## To be done
Each entry below should be echoed exactly, with pictures omitted.

Geometry dataset question entries
* begin *

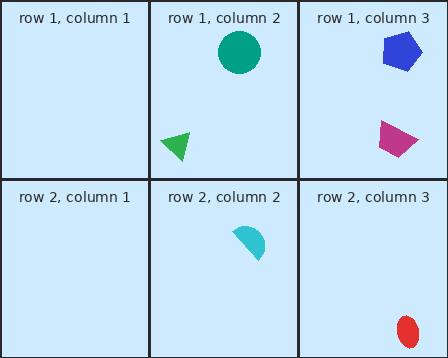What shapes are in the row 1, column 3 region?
The blue pentagon, the magenta trapezoid.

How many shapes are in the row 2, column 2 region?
1.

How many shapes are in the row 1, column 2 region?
2.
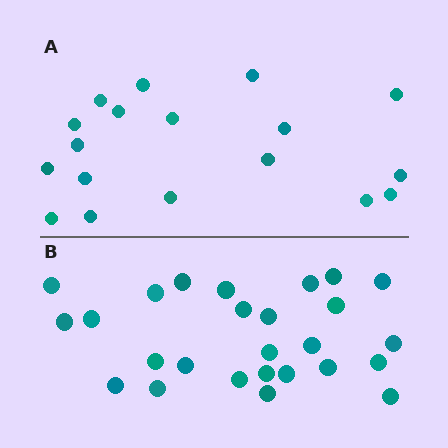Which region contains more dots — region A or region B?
Region B (the bottom region) has more dots.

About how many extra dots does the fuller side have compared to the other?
Region B has roughly 8 or so more dots than region A.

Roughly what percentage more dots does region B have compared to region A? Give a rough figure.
About 45% more.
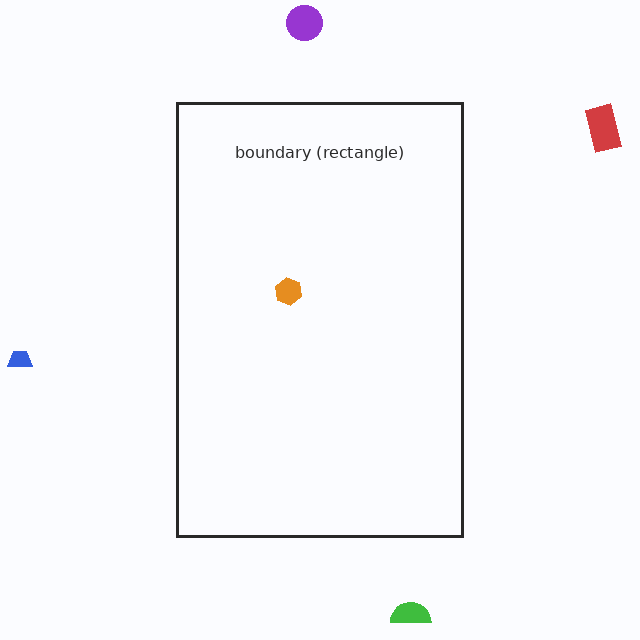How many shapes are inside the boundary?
1 inside, 4 outside.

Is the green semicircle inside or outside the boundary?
Outside.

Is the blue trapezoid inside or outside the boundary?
Outside.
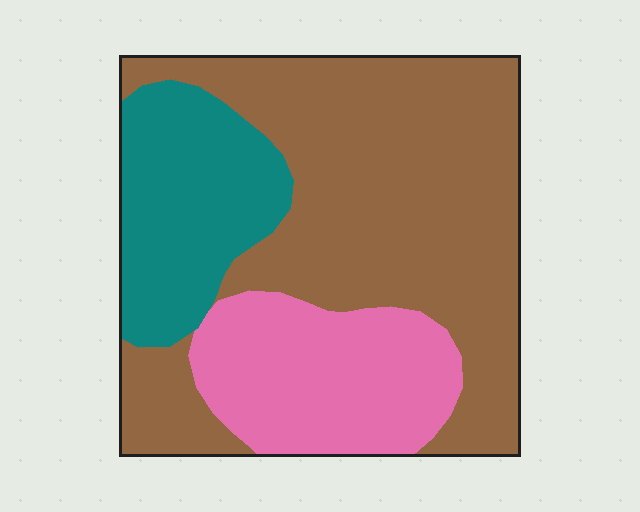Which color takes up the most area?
Brown, at roughly 55%.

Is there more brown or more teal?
Brown.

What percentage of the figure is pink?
Pink covers about 25% of the figure.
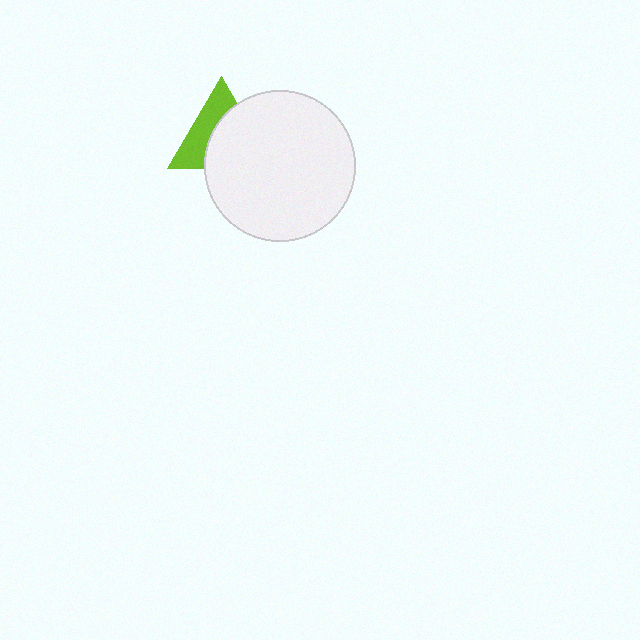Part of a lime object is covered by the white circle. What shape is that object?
It is a triangle.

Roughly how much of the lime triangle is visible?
A small part of it is visible (roughly 44%).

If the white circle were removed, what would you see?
You would see the complete lime triangle.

* end *

## Finished exercise
What shapes are in the row 1, column 3 region?
The blue pentagon, the magenta trapezoid.

How many shapes are in the row 2, column 2 region?
1.

How many shapes are in the row 1, column 2 region?
2.
Which region contains more dots — region A or region B?
Region B (the bottom region) has more dots.

About how many extra dots does the fuller side have compared to the other?
Region B has roughly 8 or so more dots than region A.

Roughly what percentage more dots does region B have compared to region A? Give a rough figure.
About 45% more.
How many shapes are inside the boundary?
1 inside, 4 outside.

Is the green semicircle inside or outside the boundary?
Outside.

Is the blue trapezoid inside or outside the boundary?
Outside.
Which color takes up the most area?
Brown, at roughly 55%.

Is there more brown or more teal?
Brown.

What percentage of the figure is pink?
Pink covers about 25% of the figure.
Part of a lime object is covered by the white circle. What shape is that object?
It is a triangle.

Roughly how much of the lime triangle is visible?
A small part of it is visible (roughly 44%).

If the white circle were removed, what would you see?
You would see the complete lime triangle.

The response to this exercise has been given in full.